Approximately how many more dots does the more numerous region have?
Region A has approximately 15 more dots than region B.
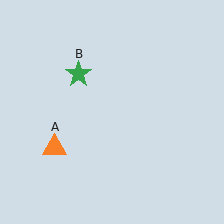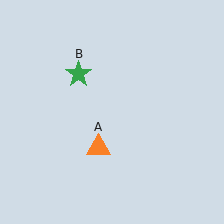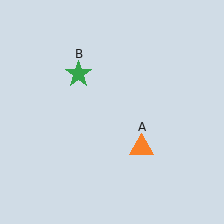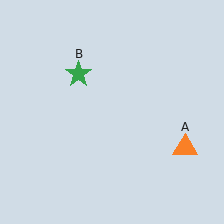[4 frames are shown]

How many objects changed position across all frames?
1 object changed position: orange triangle (object A).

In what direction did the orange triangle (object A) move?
The orange triangle (object A) moved right.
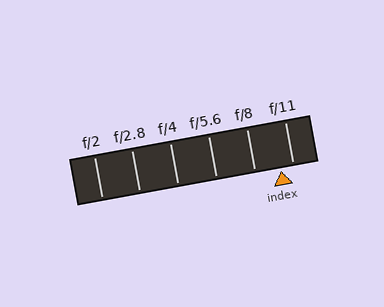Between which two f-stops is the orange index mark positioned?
The index mark is between f/8 and f/11.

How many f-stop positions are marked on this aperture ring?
There are 6 f-stop positions marked.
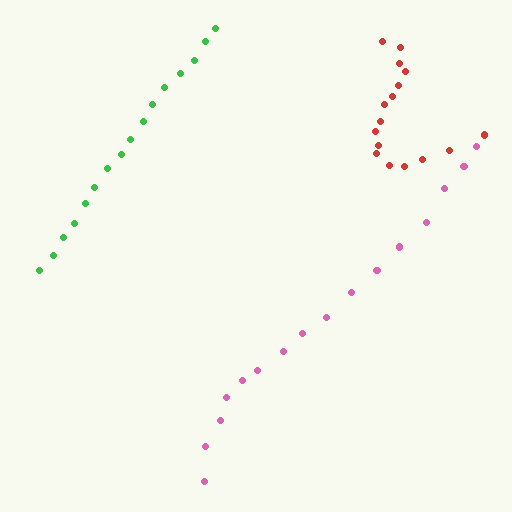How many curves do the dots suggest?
There are 3 distinct paths.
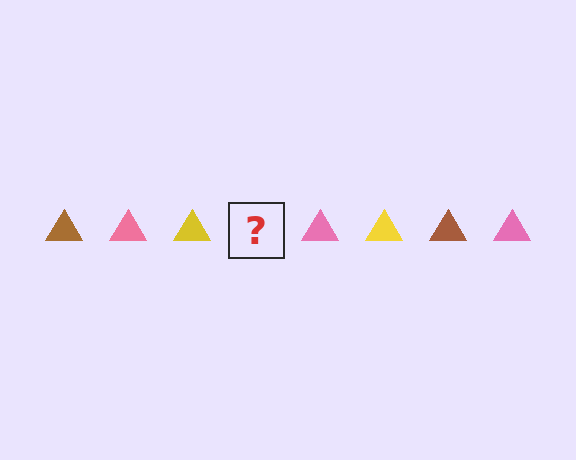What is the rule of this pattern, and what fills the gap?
The rule is that the pattern cycles through brown, pink, yellow triangles. The gap should be filled with a brown triangle.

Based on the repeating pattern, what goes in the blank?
The blank should be a brown triangle.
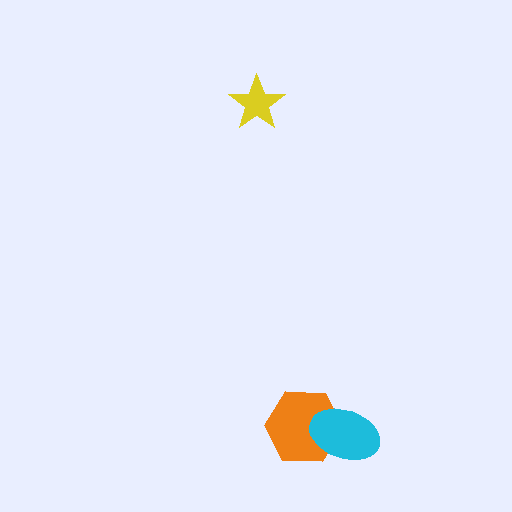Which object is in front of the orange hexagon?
The cyan ellipse is in front of the orange hexagon.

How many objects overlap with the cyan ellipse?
1 object overlaps with the cyan ellipse.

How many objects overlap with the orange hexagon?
1 object overlaps with the orange hexagon.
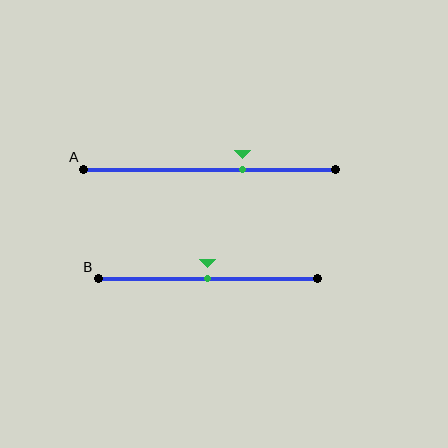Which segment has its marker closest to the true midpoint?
Segment B has its marker closest to the true midpoint.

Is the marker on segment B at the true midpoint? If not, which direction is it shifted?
Yes, the marker on segment B is at the true midpoint.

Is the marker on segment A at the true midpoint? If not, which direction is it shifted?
·····
### What to produce
Write out the material above again, word for word, minus its pictures.

### Output of the exercise
Approximately how many more dots does the more numerous region have?
Region A has approximately 15 more dots than region B.
[4 frames are shown]

How many objects changed position across all frames?
1 object changed position: orange triangle (object A).

In what direction did the orange triangle (object A) move?
The orange triangle (object A) moved right.
Between which two f-stops is the orange index mark positioned?
The index mark is between f/8 and f/11.

How many f-stop positions are marked on this aperture ring?
There are 6 f-stop positions marked.
How many curves do the dots suggest?
There are 3 distinct paths.
What is the rule of this pattern, and what fills the gap?
The rule is that the pattern cycles through brown, pink, yellow triangles. The gap should be filled with a brown triangle.

Based on the repeating pattern, what goes in the blank?
The blank should be a brown triangle.
Which object is in front of the orange hexagon?
The cyan ellipse is in front of the orange hexagon.

How many objects overlap with the cyan ellipse?
1 object overlaps with the cyan ellipse.

How many objects overlap with the orange hexagon?
1 object overlaps with the orange hexagon.
Which segment has its marker closest to the true midpoint?
Segment B has its marker closest to the true midpoint.

Is the marker on segment B at the true midpoint? If not, which direction is it shifted?
Yes, the marker on segment B is at the true midpoint.

Is the marker on segment A at the true midpoint? If not, which direction is it shifted?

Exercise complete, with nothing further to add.